Exercise instructions >> Leaving out all pictures, please print only the lines from the one containing "Is the pink star horizontally" through the one containing "[3 frames are shown]".

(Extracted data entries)
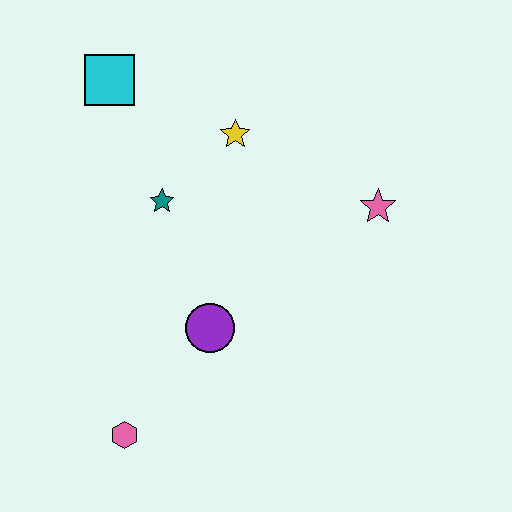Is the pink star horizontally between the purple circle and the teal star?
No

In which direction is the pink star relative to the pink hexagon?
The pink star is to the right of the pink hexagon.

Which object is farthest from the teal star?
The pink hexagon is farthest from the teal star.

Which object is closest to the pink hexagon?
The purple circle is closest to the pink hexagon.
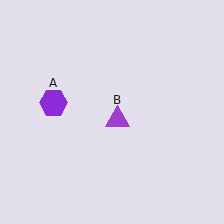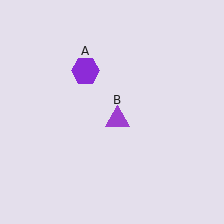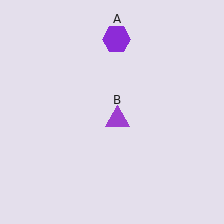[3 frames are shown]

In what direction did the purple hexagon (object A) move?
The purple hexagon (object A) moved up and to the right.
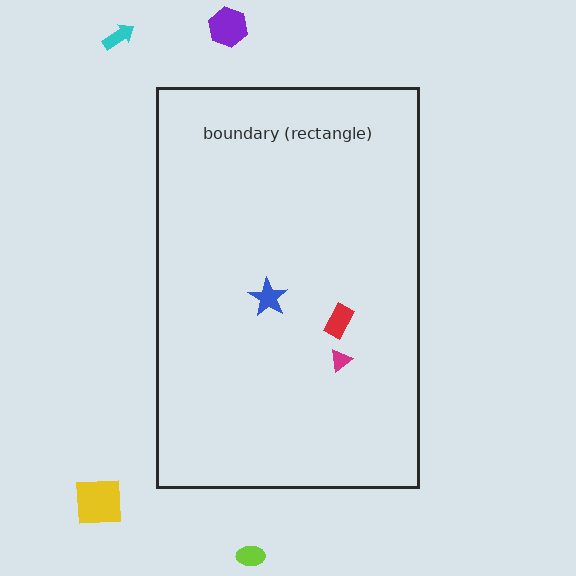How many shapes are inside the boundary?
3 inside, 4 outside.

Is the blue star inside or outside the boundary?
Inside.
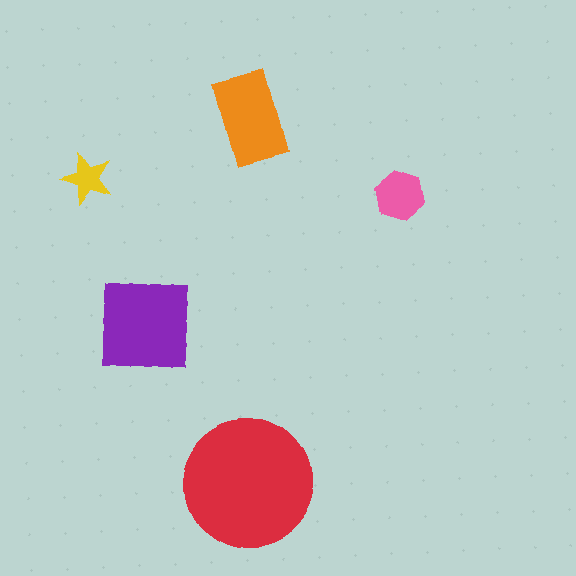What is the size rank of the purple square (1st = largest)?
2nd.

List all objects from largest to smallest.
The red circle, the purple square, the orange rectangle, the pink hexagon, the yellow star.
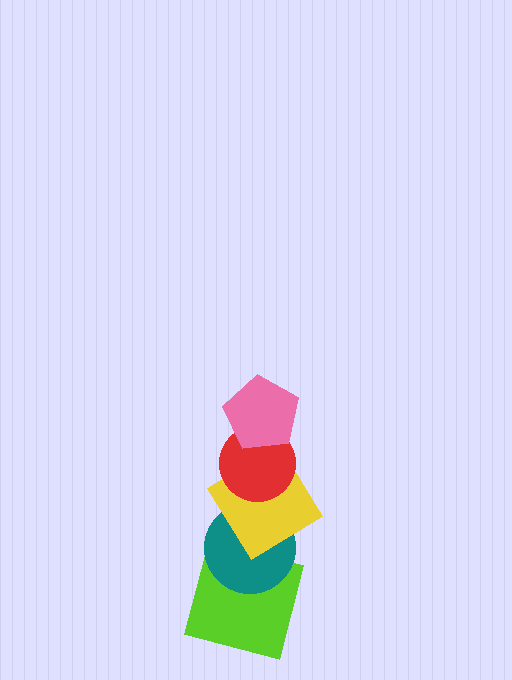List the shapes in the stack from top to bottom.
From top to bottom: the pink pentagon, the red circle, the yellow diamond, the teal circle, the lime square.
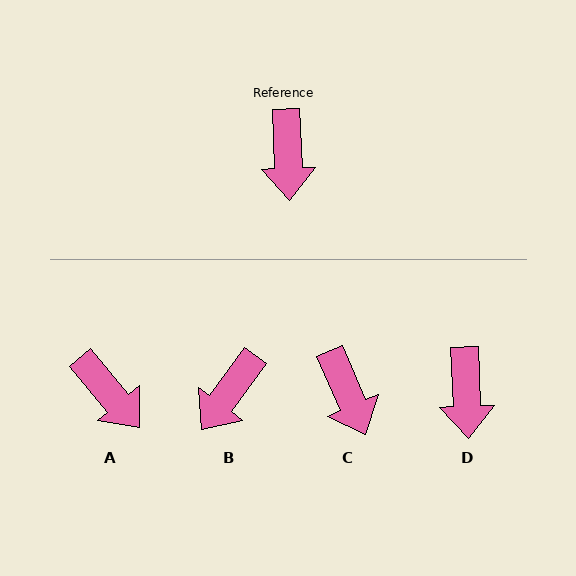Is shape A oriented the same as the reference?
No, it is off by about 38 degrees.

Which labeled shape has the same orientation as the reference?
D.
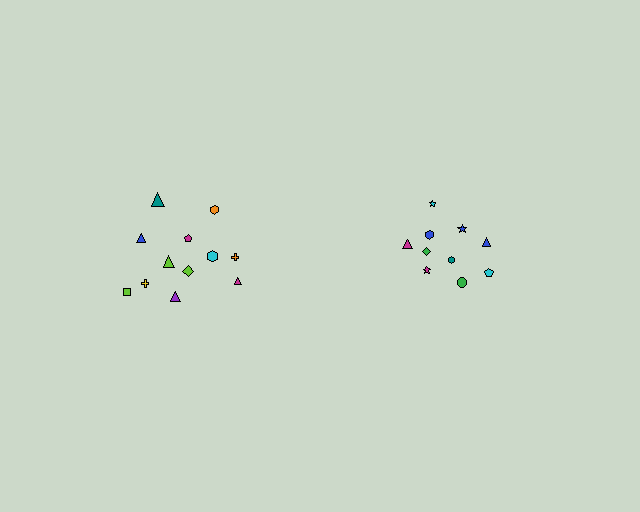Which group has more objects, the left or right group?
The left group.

---

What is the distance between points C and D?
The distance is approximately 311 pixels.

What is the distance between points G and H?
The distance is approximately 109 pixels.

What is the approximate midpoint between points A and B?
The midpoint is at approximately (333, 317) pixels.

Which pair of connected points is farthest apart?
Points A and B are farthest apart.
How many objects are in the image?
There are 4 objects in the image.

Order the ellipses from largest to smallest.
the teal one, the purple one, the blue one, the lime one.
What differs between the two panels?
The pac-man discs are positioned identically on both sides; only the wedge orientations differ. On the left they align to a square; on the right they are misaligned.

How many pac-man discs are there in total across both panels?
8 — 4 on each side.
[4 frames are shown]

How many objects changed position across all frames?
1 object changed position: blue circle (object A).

The completed task >>
Is the pink star horizontally between the purple circle and the teal star?
No

In which direction is the pink star relative to the pink hexagon?
The pink star is to the right of the pink hexagon.

Which object is farthest from the teal star?
The pink hexagon is farthest from the teal star.

Which object is closest to the pink hexagon?
The purple circle is closest to the pink hexagon.
[3 frames are shown]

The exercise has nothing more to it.